Transcribe only part of the material below: the lines from the one containing "Rank all shapes" through the one containing "Are the texture", inclusive, exactly as written.

--- start of Records supplied ---

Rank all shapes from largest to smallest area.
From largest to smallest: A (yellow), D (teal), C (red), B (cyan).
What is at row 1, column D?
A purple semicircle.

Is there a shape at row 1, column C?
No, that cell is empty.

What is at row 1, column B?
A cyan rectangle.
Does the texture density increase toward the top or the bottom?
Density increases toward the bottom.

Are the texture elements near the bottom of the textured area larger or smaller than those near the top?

--- end of Records supplied ---
--- start of Records supplied ---

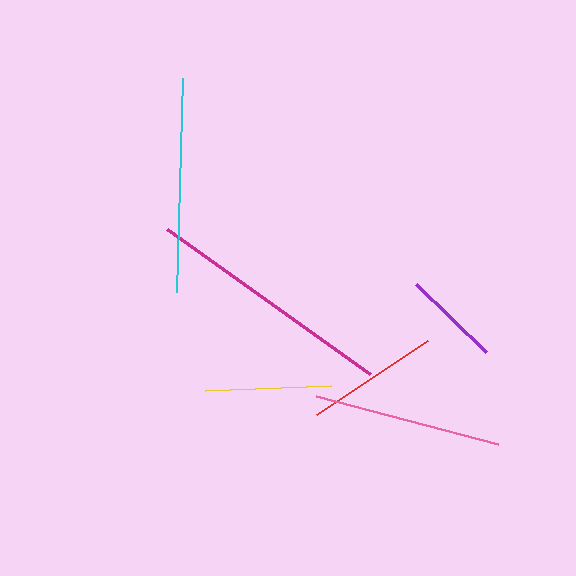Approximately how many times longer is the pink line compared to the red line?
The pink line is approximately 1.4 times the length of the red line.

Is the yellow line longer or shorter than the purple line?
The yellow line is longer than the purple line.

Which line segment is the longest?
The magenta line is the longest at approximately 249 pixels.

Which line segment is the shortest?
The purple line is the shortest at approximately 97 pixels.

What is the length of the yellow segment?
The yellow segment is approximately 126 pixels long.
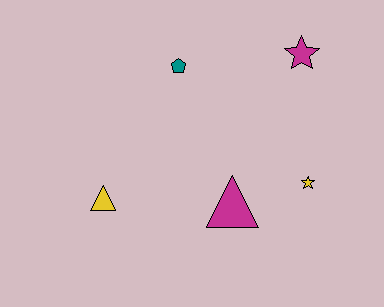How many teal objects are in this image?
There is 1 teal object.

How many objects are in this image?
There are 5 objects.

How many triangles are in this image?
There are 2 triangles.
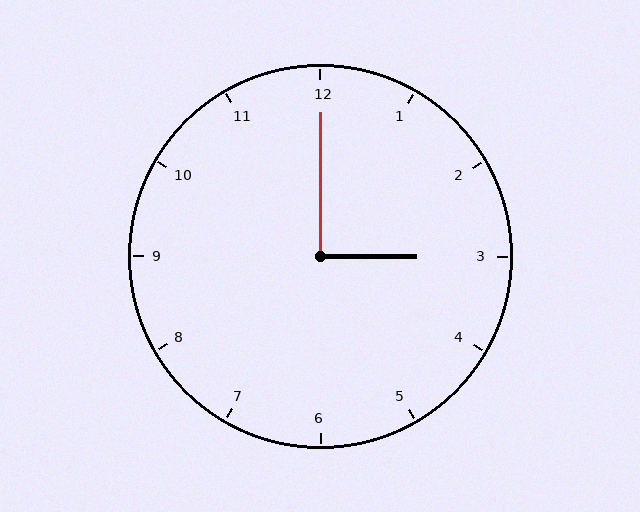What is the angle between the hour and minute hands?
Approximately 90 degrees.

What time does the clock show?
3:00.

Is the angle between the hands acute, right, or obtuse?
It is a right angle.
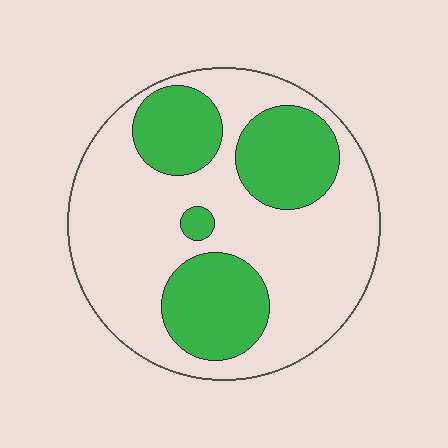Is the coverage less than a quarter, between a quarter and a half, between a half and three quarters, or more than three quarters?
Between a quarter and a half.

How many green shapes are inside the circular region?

--- end of Records supplied ---
--- start of Records supplied ---

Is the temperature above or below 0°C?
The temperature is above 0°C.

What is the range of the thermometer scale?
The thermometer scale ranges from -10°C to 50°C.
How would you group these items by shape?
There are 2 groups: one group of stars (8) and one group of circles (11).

--- end of Records supplied ---

# Task answer
Rank all shapes from largest to smallest area.
From largest to smallest: A (yellow), D (teal), C (red), B (cyan).
What is at row 1, column D?
A purple semicircle.

Is there a shape at row 1, column C?
No, that cell is empty.

What is at row 1, column B?
A cyan rectangle.
Does the texture density increase toward the top or the bottom?
Density increases toward the bottom.

Are the texture elements near the bottom of the textured area larger or smaller than those near the top?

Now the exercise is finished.